• Exercise description: Drop the pictures, then extract the listing word for word.

• Stored data:

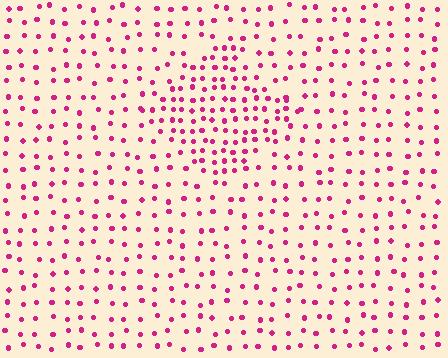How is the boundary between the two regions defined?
The boundary is defined by a change in element density (approximately 2.0x ratio). All elements are the same color, size, and shape.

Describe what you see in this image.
The image contains small magenta elements arranged at two different densities. A diamond-shaped region is visible where the elements are more densely packed than the surrounding area.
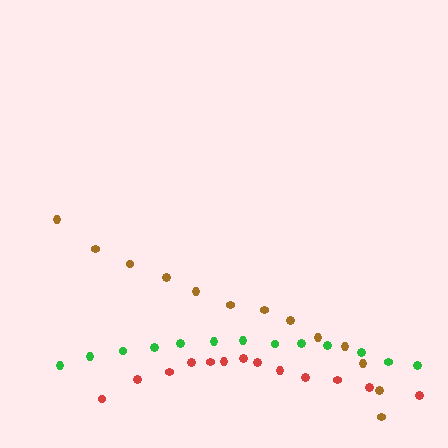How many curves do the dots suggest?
There are 3 distinct paths.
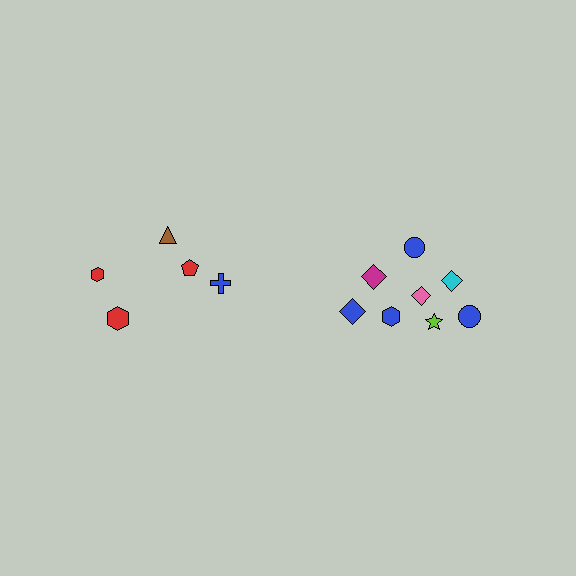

• Solved problem:
How is the boundary between the two regions defined?
The boundary is defined by a change in element density (approximately 2.0x ratio). All elements are the same color, size, and shape.

Describe what you see in this image.
The image contains small magenta elements arranged at two different densities. A diamond-shaped region is visible where the elements are more densely packed than the surrounding area.
How many curves do the dots suggest?
There are 3 distinct paths.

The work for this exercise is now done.